# Written exercise
Return the whole listing, line for line, without the pictures in it.

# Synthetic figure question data
========================================

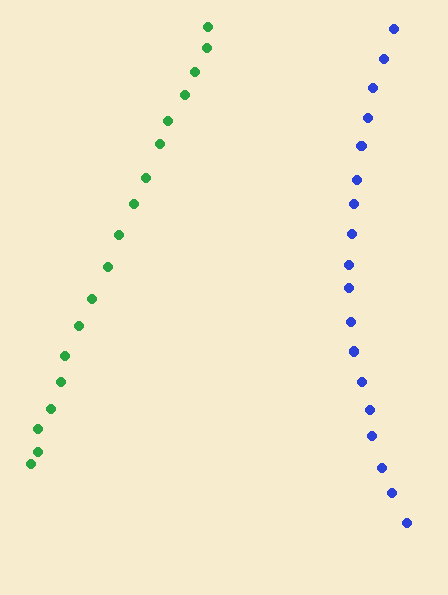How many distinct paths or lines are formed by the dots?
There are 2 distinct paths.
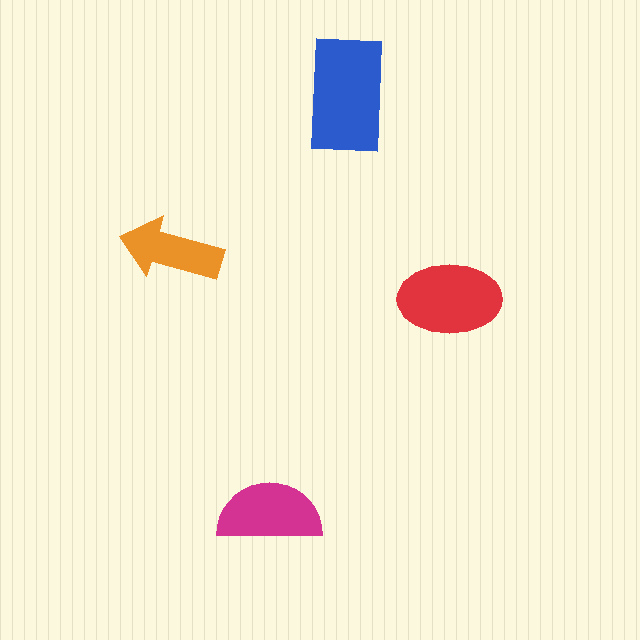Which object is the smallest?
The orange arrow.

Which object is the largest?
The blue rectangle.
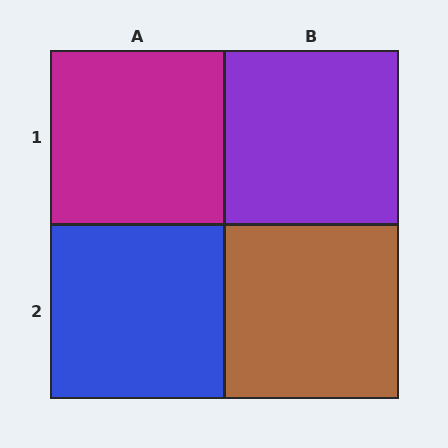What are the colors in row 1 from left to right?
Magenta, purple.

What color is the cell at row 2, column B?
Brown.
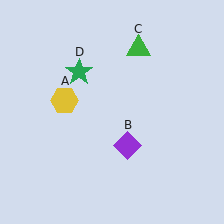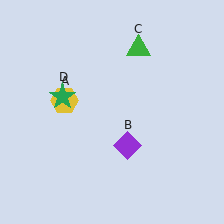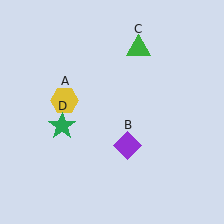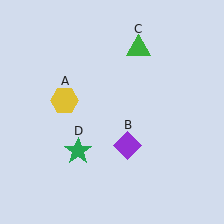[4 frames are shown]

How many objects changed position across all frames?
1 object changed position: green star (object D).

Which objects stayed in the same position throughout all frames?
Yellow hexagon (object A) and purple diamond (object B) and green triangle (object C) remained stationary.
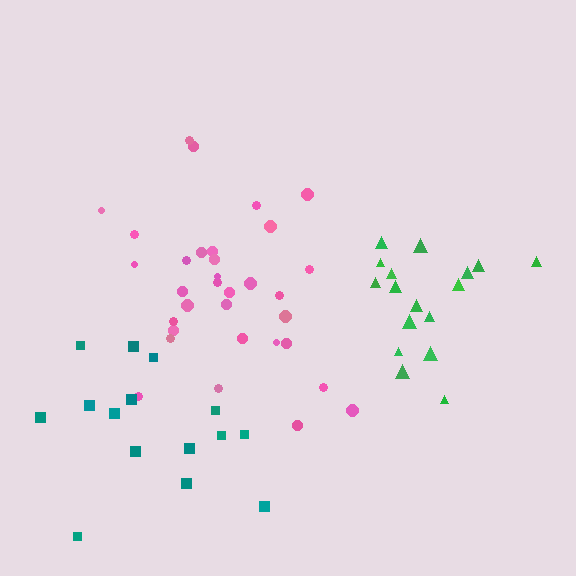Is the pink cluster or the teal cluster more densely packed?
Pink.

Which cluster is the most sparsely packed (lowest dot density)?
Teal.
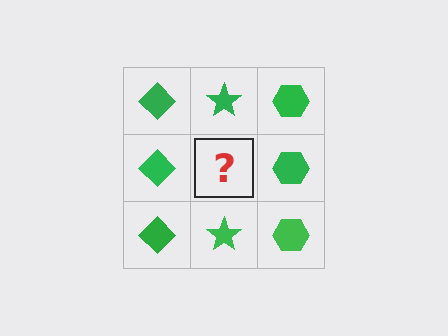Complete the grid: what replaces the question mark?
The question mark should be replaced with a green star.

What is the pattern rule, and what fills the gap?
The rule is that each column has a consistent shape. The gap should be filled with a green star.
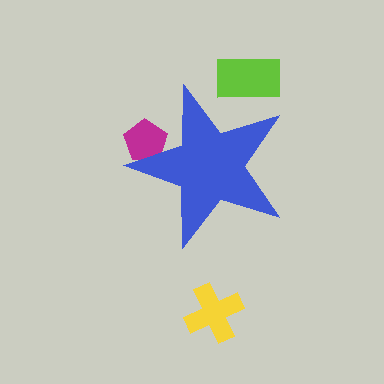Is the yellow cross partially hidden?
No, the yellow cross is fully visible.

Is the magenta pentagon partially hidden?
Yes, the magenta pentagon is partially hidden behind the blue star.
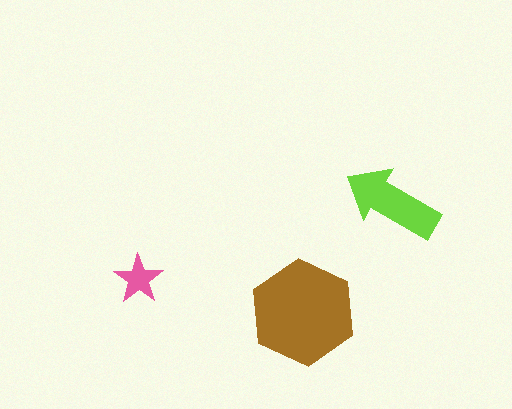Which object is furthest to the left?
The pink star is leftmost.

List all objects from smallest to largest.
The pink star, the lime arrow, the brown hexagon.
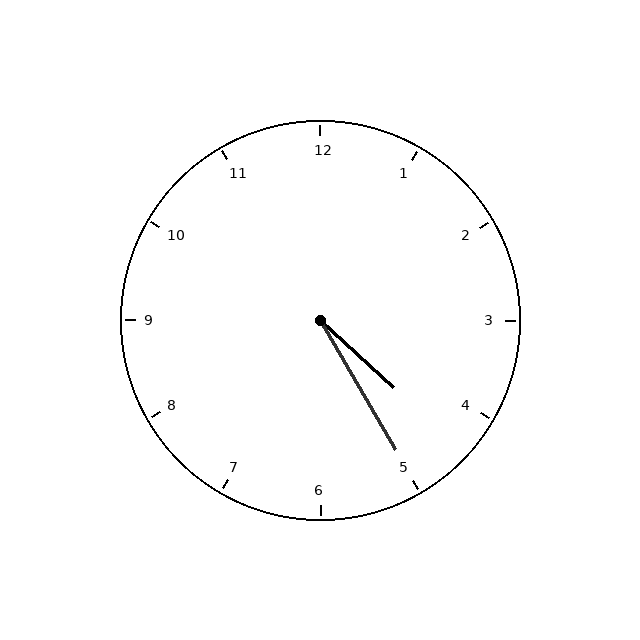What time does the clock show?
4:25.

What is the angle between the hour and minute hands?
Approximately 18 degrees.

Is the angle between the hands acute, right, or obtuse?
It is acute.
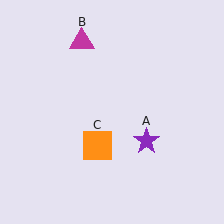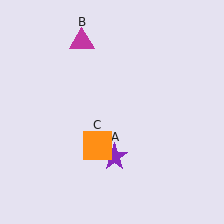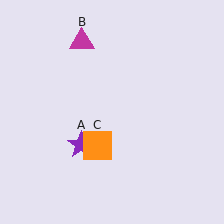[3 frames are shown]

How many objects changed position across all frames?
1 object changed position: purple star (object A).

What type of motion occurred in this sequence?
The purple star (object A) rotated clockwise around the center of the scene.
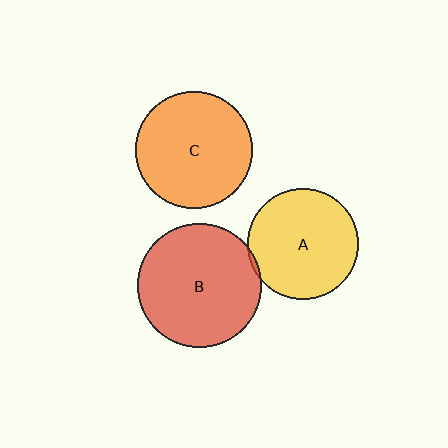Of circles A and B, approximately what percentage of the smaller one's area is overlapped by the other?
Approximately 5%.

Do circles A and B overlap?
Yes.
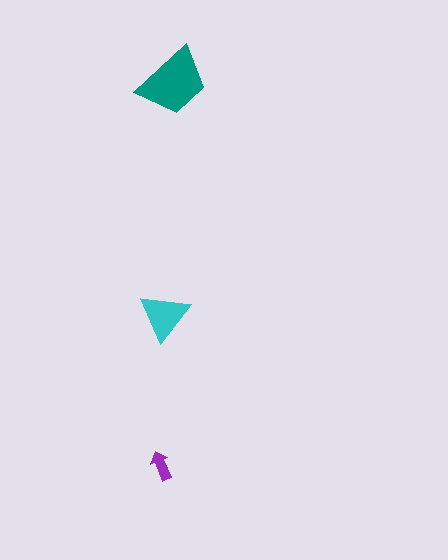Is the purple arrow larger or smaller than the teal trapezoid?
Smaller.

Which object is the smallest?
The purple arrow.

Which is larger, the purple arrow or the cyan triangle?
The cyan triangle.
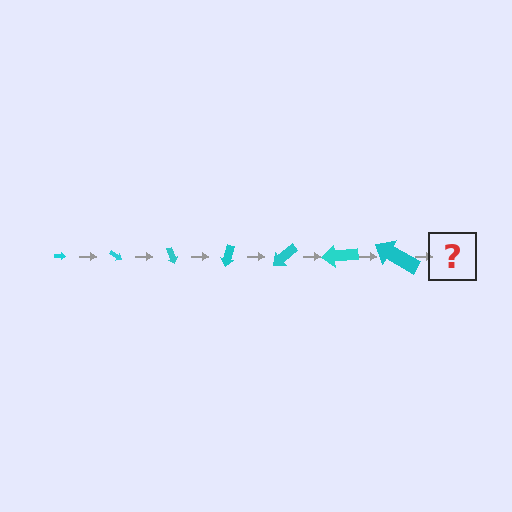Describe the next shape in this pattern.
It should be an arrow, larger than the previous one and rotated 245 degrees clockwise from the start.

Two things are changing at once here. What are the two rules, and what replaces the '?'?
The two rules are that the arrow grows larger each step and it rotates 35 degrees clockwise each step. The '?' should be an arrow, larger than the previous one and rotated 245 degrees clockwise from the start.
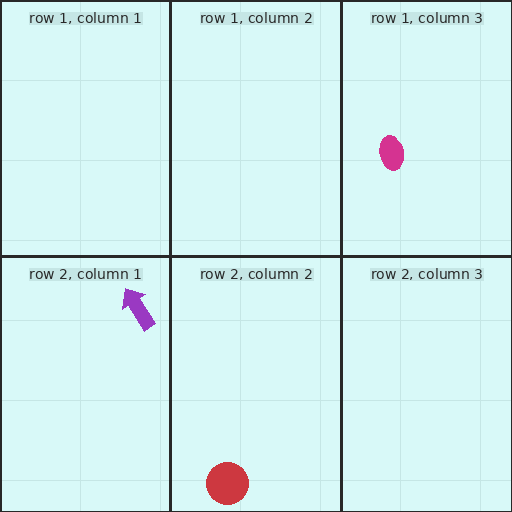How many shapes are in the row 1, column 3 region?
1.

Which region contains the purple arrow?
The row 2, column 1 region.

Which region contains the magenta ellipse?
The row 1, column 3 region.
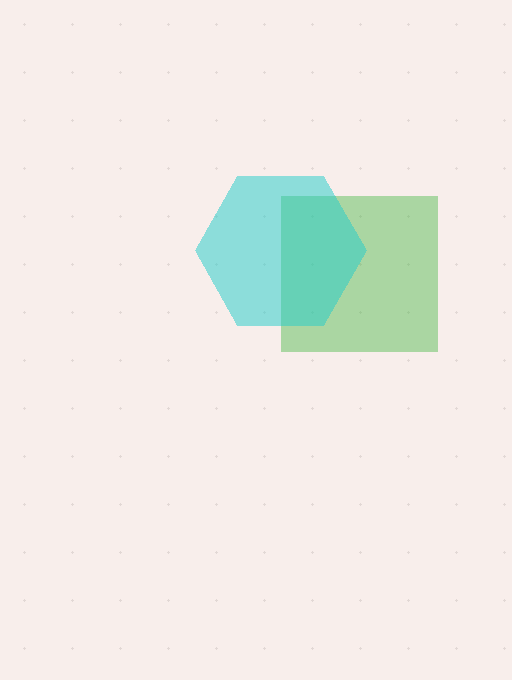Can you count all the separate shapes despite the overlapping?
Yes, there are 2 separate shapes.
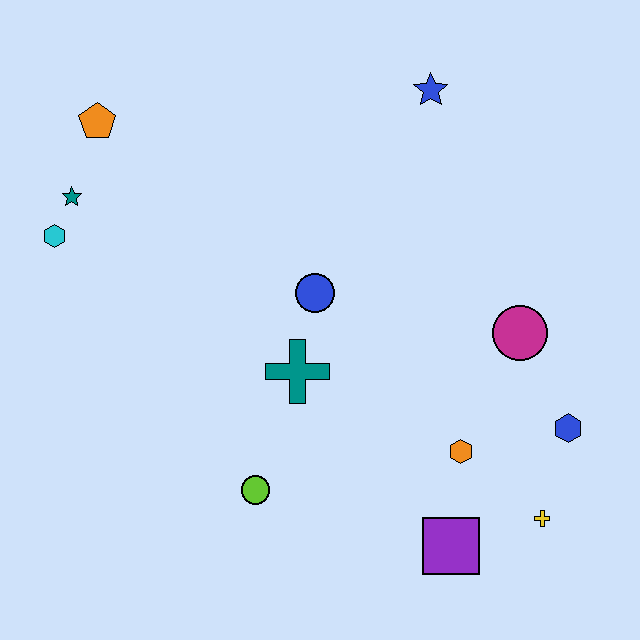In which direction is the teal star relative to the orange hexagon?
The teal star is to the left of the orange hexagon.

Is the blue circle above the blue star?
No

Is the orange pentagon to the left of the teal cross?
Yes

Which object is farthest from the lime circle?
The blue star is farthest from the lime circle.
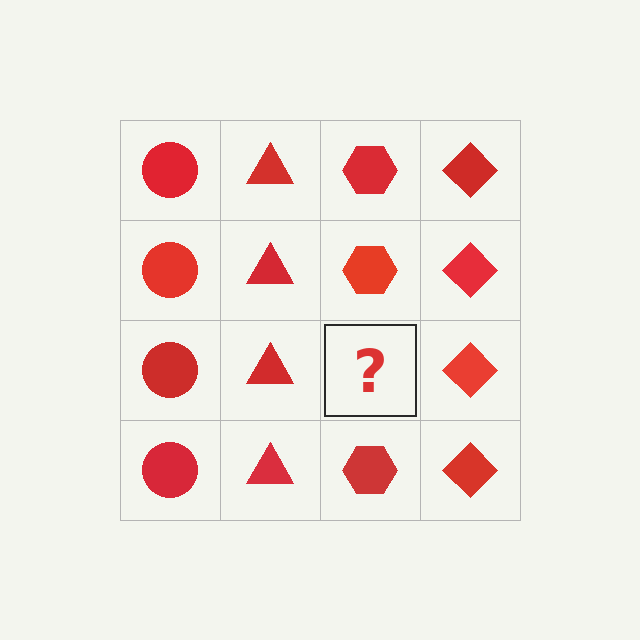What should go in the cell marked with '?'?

========================================

# Task output
How many distinct paths or lines are formed by the dots?
There are 2 distinct paths.
Which object is the smallest?
The orange arrow.

Which object is the largest?
The blue rectangle.
What are the colors in row 1 from left to right?
Magenta, purple.

What color is the cell at row 2, column B?
Brown.
[4 frames are shown]

How many objects changed position across all frames?
1 object changed position: green star (object D).

Which objects stayed in the same position throughout all frames?
Yellow hexagon (object A) and purple diamond (object B) and green triangle (object C) remained stationary.
Is the pink cluster or the teal cluster more densely packed?
Pink.

Which cluster is the most sparsely packed (lowest dot density)?
Teal.
Complete the grid: what replaces the question mark?
The question mark should be replaced with a green star.

What is the pattern rule, and what fills the gap?
The rule is that each column has a consistent shape. The gap should be filled with a green star.
Is the yellow cross partially hidden?
No, the yellow cross is fully visible.

Is the magenta pentagon partially hidden?
Yes, the magenta pentagon is partially hidden behind the blue star.
Which object is furthest to the left?
The pink star is leftmost.

List all objects from smallest to largest.
The pink star, the lime arrow, the brown hexagon.
What time does the clock show?
4:25.

What is the angle between the hour and minute hands?
Approximately 18 degrees.

Is the angle between the hands acute, right, or obtuse?
It is acute.
[3 frames are shown]

How many objects changed position across all frames?
1 object changed position: purple star (object A).

What type of motion occurred in this sequence?
The purple star (object A) rotated clockwise around the center of the scene.
Of circles A and B, approximately what percentage of the smaller one's area is overlapped by the other?
Approximately 5%.

Do circles A and B overlap?
Yes.
Is the purple arrow larger or smaller than the teal trapezoid?
Smaller.

Which object is the smallest?
The purple arrow.

Which is larger, the purple arrow or the cyan triangle?
The cyan triangle.
Describe the next shape in this pattern.
It should be an arrow, larger than the previous one and rotated 245 degrees clockwise from the start.

Two things are changing at once here. What are the two rules, and what replaces the '?'?
The two rules are that the arrow grows larger each step and it rotates 35 degrees clockwise each step. The '?' should be an arrow, larger than the previous one and rotated 245 degrees clockwise from the start.
How many shapes are in the row 1, column 3 region?
1.

Which region contains the purple arrow?
The row 2, column 1 region.

Which region contains the magenta ellipse?
The row 1, column 3 region.
Can you count all the separate shapes despite the overlapping?
Yes, there are 2 separate shapes.
In which direction is the teal star relative to the orange hexagon?
The teal star is to the left of the orange hexagon.

Is the blue circle above the blue star?
No

Is the orange pentagon to the left of the teal cross?
Yes

Which object is farthest from the lime circle?
The blue star is farthest from the lime circle.
What should go in the cell marked with '?'?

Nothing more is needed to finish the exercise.